◆ WORK REQUIRED: Write the entries below out again exactly; any picture in them stays out.

— begin DATA ENTRIES —

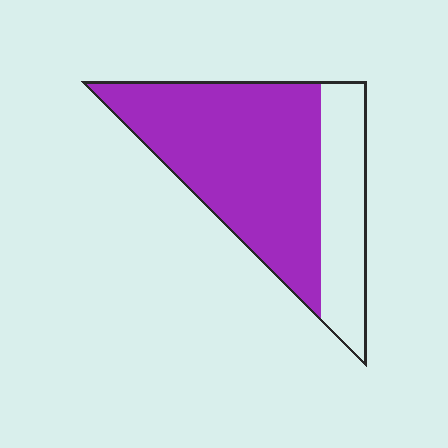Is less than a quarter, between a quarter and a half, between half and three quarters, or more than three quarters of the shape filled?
Between half and three quarters.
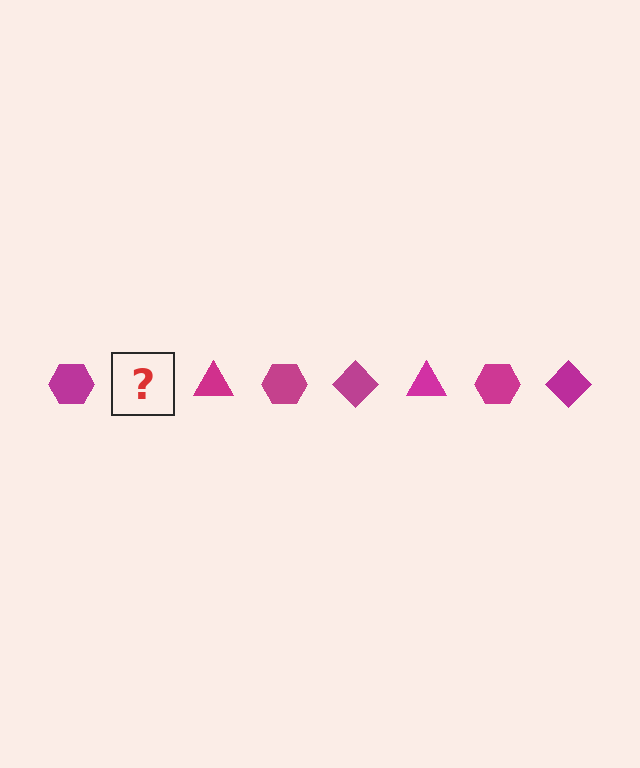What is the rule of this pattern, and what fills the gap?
The rule is that the pattern cycles through hexagon, diamond, triangle shapes in magenta. The gap should be filled with a magenta diamond.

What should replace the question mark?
The question mark should be replaced with a magenta diamond.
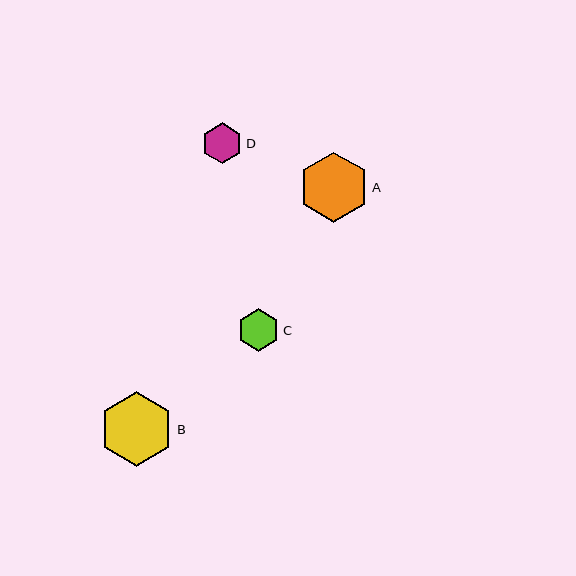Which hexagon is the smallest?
Hexagon D is the smallest with a size of approximately 40 pixels.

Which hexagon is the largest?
Hexagon B is the largest with a size of approximately 75 pixels.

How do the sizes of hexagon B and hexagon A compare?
Hexagon B and hexagon A are approximately the same size.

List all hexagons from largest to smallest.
From largest to smallest: B, A, C, D.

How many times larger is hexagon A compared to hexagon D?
Hexagon A is approximately 1.7 times the size of hexagon D.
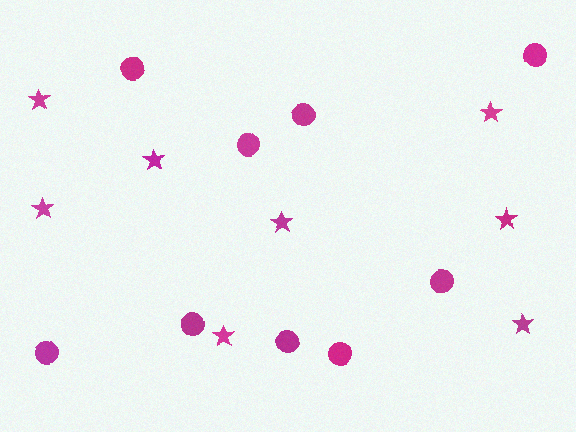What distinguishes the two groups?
There are 2 groups: one group of circles (9) and one group of stars (8).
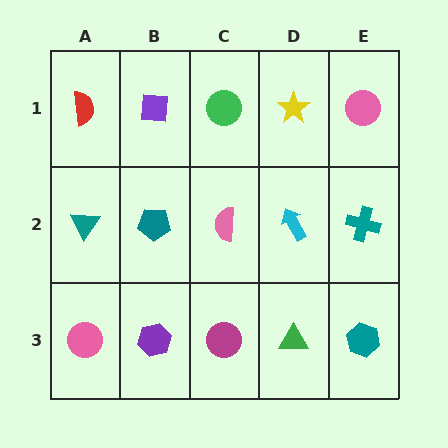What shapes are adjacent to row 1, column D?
A cyan arrow (row 2, column D), a green circle (row 1, column C), a pink circle (row 1, column E).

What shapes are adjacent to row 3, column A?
A teal triangle (row 2, column A), a purple hexagon (row 3, column B).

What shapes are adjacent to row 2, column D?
A yellow star (row 1, column D), a green triangle (row 3, column D), a pink semicircle (row 2, column C), a teal cross (row 2, column E).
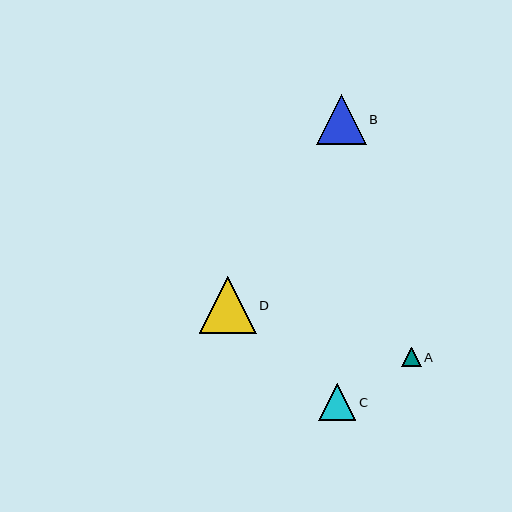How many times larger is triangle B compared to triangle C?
Triangle B is approximately 1.3 times the size of triangle C.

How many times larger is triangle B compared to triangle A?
Triangle B is approximately 2.6 times the size of triangle A.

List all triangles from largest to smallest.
From largest to smallest: D, B, C, A.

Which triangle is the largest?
Triangle D is the largest with a size of approximately 57 pixels.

— end DATA ENTRIES —

◆ RESPONSE TO THE EXERCISE:
Is less than a quarter, between a quarter and a half, between half and three quarters, or more than three quarters of the shape filled?
Between half and three quarters.
What is the rule of this pattern, and what fills the gap?
The rule is that the pattern cycles through hexagon, diamond, triangle shapes in magenta. The gap should be filled with a magenta diamond.

What should replace the question mark?
The question mark should be replaced with a magenta diamond.
Which hexagon is the smallest?
Hexagon D is the smallest with a size of approximately 40 pixels.

Which hexagon is the largest?
Hexagon B is the largest with a size of approximately 75 pixels.

How do the sizes of hexagon B and hexagon A compare?
Hexagon B and hexagon A are approximately the same size.

List all hexagons from largest to smallest.
From largest to smallest: B, A, C, D.

How many times larger is hexagon A compared to hexagon D?
Hexagon A is approximately 1.7 times the size of hexagon D.
What distinguishes the two groups?
There are 2 groups: one group of circles (9) and one group of stars (8).
What shapes are adjacent to row 1, column D?
A cyan arrow (row 2, column D), a green circle (row 1, column C), a pink circle (row 1, column E).

What shapes are adjacent to row 3, column A?
A teal triangle (row 2, column A), a purple hexagon (row 3, column B).

What shapes are adjacent to row 2, column D?
A yellow star (row 1, column D), a green triangle (row 3, column D), a pink semicircle (row 2, column C), a teal cross (row 2, column E).
How many times larger is triangle B compared to triangle C?
Triangle B is approximately 1.3 times the size of triangle C.

How many times larger is triangle B compared to triangle A?
Triangle B is approximately 2.6 times the size of triangle A.

List all triangles from largest to smallest.
From largest to smallest: D, B, C, A.

Which triangle is the largest?
Triangle D is the largest with a size of approximately 57 pixels.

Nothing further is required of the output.